begin

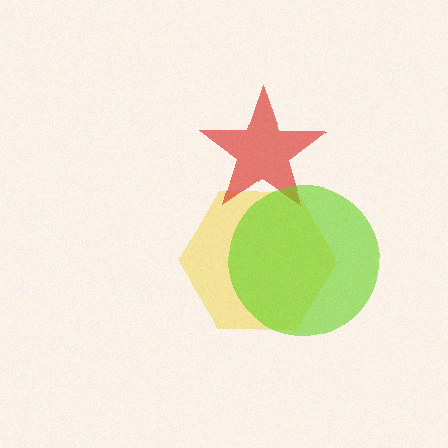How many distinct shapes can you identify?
There are 3 distinct shapes: a yellow hexagon, a red star, a lime circle.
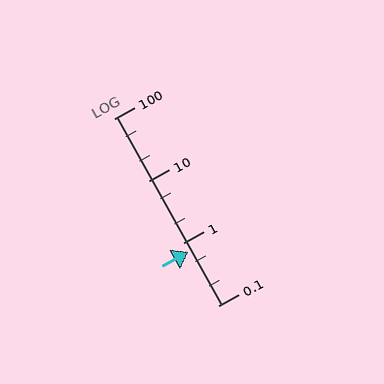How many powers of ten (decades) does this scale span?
The scale spans 3 decades, from 0.1 to 100.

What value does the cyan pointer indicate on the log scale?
The pointer indicates approximately 0.73.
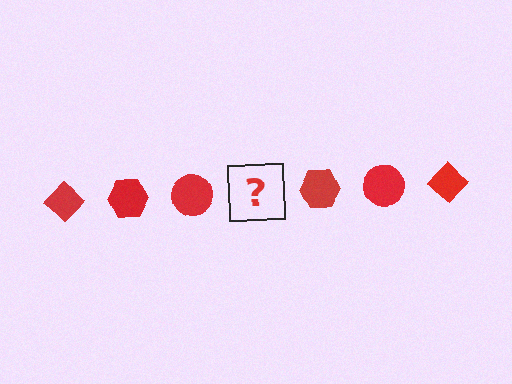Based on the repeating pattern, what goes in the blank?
The blank should be a red diamond.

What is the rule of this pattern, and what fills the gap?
The rule is that the pattern cycles through diamond, hexagon, circle shapes in red. The gap should be filled with a red diamond.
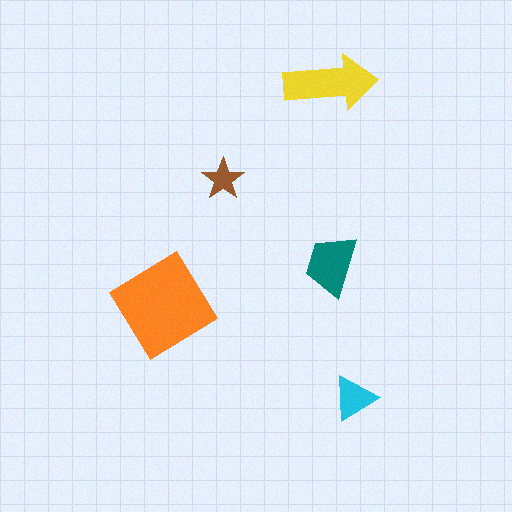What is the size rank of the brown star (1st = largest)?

end

Problem description: Copy the records above exactly, leaving out every picture.

Complete output:
How many distinct shapes can you identify?
There are 3 distinct shapes: a yellow hexagon, a red star, a lime circle.
How many powers of ten (decades) does this scale span?
The scale spans 3 decades, from 0.1 to 100.

What value does the cyan pointer indicate on the log scale?
The pointer indicates approximately 0.73.
Based on the repeating pattern, what goes in the blank?
The blank should be a red diamond.

What is the rule of this pattern, and what fills the gap?
The rule is that the pattern cycles through diamond, hexagon, circle shapes in red. The gap should be filled with a red diamond.
What is the size rank of the brown star (1st = largest)?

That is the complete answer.